Exercise objective: Reproduce the part of the records that opens with the line containing "According to the metadata, tripods" and closes with the line containing "[182, 175, 292, 335]", both lines included, keeping the request text unchanged but scaling every bounding-box coordinate in the answers by 2.5 and rounding each result to a whole number, with halves rounded up. Give only those lines.

Excerpts from a detection dataset:
· · · ·
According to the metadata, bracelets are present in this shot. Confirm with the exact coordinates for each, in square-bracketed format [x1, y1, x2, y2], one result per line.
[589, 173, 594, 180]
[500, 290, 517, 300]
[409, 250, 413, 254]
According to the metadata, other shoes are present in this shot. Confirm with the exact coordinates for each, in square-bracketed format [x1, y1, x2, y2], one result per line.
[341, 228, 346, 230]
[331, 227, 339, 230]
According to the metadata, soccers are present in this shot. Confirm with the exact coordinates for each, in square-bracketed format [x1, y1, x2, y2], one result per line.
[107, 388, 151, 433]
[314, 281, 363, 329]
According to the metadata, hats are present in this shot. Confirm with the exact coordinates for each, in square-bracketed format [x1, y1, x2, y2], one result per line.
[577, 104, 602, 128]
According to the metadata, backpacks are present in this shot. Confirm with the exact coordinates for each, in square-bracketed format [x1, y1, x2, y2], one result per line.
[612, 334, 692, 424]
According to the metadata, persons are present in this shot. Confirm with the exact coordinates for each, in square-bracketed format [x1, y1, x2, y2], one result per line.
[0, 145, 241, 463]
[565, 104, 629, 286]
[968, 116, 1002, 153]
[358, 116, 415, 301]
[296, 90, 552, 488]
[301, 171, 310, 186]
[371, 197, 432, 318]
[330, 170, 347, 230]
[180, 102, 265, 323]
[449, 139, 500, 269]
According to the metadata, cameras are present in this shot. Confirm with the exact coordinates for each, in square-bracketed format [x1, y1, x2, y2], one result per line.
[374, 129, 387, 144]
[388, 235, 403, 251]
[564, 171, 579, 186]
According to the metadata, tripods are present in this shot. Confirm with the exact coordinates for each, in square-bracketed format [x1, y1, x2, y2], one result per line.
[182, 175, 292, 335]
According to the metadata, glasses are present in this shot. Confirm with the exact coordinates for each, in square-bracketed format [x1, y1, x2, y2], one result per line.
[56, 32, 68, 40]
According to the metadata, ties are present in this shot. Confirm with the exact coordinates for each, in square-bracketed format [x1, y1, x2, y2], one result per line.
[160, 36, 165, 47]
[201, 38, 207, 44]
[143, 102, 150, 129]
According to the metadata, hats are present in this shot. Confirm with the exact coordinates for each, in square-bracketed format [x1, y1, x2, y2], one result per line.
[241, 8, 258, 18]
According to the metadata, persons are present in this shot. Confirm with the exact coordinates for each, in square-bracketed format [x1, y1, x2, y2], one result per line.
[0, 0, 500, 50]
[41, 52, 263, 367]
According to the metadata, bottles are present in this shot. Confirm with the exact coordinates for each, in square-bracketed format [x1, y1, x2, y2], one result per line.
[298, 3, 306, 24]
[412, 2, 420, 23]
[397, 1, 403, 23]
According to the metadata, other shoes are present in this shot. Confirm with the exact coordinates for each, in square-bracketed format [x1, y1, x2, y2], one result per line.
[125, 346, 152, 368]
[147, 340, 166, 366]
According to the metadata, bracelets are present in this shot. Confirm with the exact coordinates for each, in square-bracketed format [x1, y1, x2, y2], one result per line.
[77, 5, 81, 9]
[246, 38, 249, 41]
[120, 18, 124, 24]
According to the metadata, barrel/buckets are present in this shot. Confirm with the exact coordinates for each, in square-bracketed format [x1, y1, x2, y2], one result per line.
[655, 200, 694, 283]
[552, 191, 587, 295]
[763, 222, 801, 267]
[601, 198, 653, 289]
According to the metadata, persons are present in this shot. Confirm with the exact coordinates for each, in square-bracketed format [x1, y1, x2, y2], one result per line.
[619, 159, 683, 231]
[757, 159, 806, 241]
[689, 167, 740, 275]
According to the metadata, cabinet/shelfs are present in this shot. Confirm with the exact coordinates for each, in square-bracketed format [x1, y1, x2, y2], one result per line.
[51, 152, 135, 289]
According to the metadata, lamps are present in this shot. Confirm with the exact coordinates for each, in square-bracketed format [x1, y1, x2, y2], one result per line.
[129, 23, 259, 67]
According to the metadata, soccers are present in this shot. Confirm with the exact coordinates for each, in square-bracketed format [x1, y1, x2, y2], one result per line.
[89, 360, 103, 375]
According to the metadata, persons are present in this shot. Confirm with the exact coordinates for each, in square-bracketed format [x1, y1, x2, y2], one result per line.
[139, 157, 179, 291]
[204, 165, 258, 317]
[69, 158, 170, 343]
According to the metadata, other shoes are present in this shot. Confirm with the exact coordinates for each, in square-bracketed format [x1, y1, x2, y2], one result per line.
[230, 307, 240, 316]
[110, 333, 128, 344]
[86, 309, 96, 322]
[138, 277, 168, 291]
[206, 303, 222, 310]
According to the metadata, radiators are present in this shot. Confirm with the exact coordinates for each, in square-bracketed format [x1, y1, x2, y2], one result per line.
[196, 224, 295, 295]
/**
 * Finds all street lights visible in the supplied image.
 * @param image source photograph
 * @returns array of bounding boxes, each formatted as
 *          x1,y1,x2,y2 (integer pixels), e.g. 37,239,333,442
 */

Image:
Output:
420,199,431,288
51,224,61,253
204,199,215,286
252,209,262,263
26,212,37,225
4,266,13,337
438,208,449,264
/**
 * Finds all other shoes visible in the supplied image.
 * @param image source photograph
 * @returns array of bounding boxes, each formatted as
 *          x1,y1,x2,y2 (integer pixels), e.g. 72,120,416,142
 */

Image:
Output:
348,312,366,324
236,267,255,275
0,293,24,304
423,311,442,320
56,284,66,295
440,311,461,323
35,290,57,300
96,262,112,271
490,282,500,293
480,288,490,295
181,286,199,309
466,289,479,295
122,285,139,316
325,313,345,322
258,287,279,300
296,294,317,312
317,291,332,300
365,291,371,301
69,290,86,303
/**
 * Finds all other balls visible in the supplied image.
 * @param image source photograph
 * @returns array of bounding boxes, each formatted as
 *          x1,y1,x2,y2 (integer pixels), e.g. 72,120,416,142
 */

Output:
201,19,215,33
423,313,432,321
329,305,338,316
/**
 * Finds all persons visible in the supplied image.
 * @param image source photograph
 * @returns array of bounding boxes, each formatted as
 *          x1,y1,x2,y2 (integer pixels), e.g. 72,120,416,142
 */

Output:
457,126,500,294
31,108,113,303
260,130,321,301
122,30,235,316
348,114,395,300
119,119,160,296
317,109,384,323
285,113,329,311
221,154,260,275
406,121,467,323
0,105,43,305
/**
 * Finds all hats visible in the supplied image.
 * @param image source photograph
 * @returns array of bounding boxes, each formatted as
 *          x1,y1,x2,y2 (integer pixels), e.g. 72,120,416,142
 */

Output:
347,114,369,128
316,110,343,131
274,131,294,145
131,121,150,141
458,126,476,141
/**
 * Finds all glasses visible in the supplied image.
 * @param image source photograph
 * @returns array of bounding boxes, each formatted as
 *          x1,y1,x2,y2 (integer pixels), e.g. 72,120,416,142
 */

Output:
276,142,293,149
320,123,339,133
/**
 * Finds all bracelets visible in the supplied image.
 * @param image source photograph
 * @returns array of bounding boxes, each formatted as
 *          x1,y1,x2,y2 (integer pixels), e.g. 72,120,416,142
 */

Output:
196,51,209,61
· · · ·
Full solution:
According to the metadata, tripods are present in this shot. Confirm with the exact coordinates for each, in square-bracketed format [x1, y1, x2, y2], one result per line.
[455, 438, 730, 838]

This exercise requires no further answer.